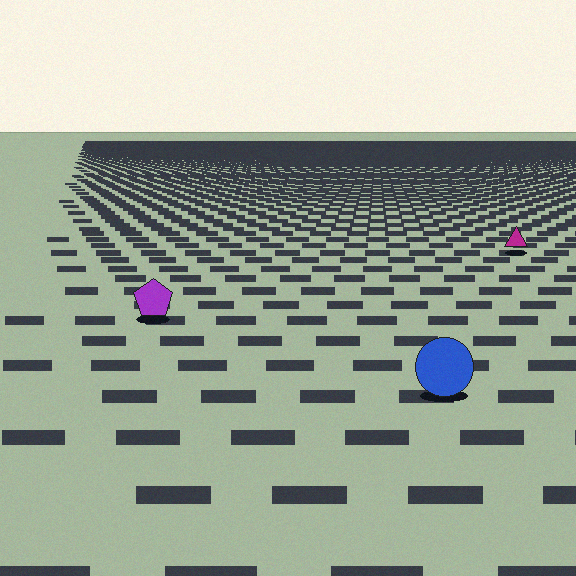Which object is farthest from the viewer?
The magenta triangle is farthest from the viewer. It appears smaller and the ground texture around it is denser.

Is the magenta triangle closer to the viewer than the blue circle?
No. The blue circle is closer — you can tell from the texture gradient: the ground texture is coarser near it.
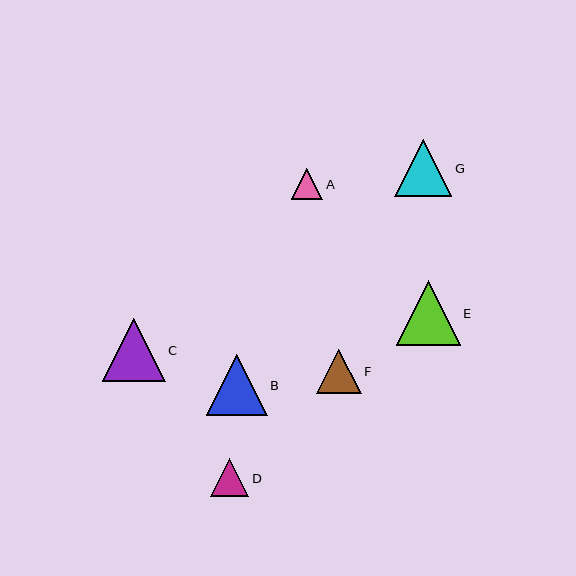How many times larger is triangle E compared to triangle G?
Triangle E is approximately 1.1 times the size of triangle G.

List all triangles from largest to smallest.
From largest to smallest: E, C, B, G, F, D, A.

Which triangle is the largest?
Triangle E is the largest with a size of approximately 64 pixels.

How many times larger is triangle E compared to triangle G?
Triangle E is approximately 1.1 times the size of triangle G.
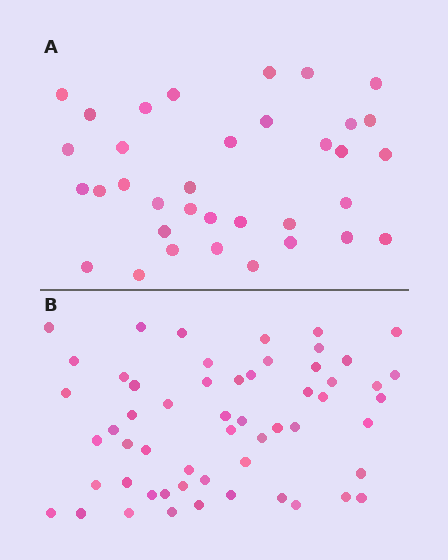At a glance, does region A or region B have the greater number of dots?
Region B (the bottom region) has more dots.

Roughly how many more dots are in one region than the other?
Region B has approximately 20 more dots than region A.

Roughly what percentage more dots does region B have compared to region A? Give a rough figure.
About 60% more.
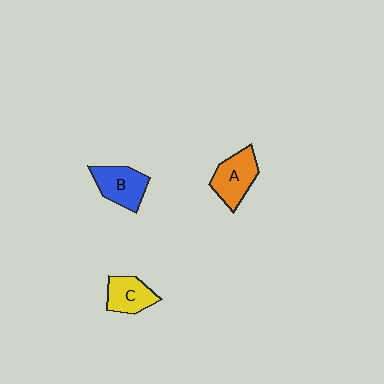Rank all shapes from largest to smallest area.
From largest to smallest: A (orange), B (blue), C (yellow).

********************

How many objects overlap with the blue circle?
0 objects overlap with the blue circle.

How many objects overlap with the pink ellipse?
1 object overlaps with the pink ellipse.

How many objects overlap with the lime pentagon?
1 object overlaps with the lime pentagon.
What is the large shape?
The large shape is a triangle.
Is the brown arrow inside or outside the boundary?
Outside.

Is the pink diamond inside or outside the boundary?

********************

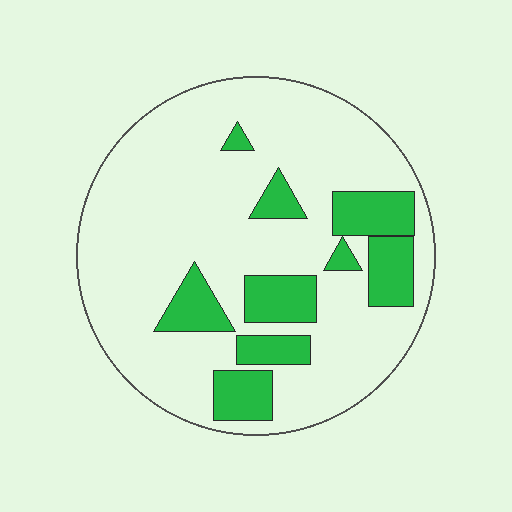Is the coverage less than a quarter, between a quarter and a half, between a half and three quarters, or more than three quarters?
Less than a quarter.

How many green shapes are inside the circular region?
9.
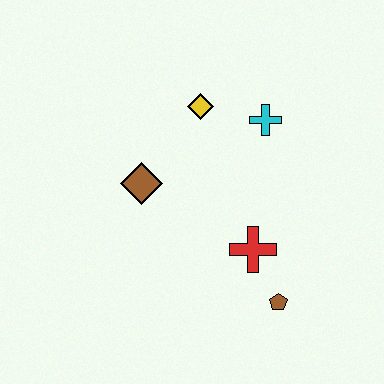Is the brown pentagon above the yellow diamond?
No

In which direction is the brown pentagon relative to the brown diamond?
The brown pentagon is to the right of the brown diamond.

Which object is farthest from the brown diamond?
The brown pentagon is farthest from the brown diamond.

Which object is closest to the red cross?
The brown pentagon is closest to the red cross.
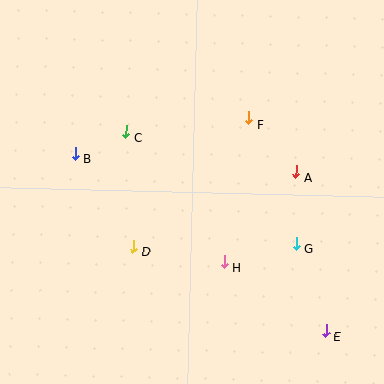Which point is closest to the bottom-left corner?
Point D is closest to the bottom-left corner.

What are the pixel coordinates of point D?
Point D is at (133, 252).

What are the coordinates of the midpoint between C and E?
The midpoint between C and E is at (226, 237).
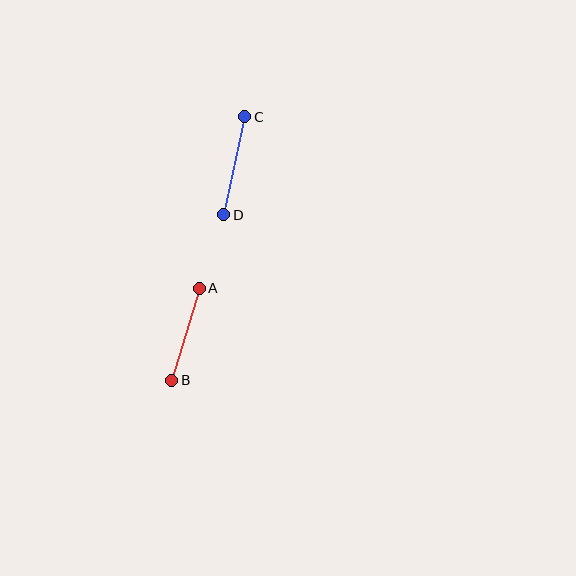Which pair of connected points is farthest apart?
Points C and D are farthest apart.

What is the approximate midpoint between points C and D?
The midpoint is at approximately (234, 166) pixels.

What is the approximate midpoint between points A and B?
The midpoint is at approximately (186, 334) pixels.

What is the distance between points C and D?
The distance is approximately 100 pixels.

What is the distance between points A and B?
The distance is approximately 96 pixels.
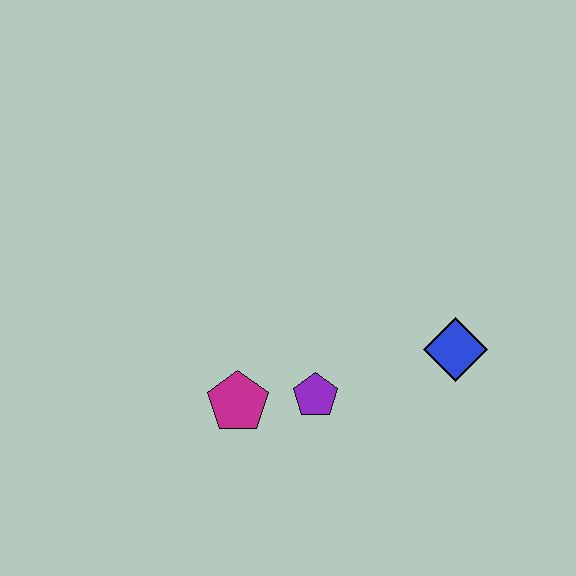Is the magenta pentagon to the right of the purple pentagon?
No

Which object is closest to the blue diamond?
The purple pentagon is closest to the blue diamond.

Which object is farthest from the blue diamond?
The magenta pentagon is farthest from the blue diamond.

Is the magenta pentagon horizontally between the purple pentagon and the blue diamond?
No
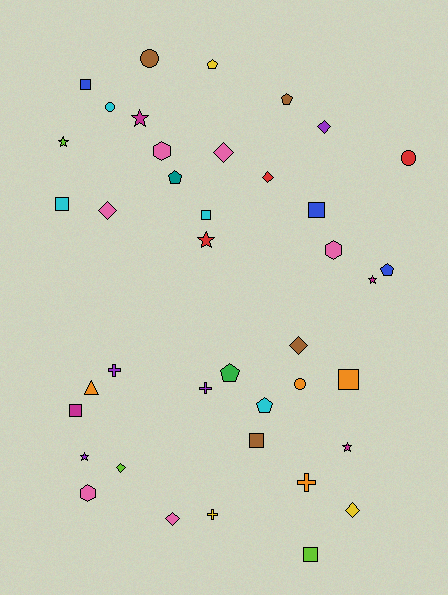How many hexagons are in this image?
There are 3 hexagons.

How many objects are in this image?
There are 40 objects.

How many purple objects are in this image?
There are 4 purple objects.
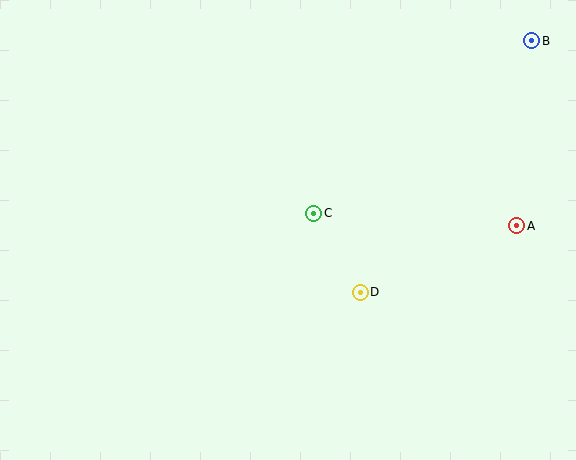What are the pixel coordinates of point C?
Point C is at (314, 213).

********************

**Your instructions**
Transcribe each line of the data above, unaltered, from the one where "Is the brown arrow" appears to the one where "Is the pink" appears, inclusive of both.

**Task output**
Is the brown arrow inside or outside the boundary?
Outside.

Is the pink diamond inside or outside the boundary?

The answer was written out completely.